[Exercise aim]
Restate verbatim the lines between the one holding "Describe what you see in this image." and the one holding "What two types", both included, and no others.

[Provided entries]

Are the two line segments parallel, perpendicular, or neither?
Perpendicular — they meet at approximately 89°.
--
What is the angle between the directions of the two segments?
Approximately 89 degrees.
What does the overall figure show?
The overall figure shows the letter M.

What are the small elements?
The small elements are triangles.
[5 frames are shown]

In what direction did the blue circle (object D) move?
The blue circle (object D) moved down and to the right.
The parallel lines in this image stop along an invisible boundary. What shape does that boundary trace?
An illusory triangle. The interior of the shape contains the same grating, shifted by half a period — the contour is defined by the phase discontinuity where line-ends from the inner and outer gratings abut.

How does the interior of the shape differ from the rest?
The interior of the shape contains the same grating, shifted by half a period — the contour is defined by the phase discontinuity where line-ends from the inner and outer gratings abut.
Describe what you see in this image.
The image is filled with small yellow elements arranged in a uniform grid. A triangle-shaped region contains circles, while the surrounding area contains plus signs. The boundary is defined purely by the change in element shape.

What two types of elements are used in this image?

[Answer to this problem]
Describe what you see in this image.
The image is filled with small yellow elements arranged in a uniform grid. A triangle-shaped region contains circles, while the surrounding area contains plus signs. The boundary is defined purely by the change in element shape.

What two types of elements are used in this image?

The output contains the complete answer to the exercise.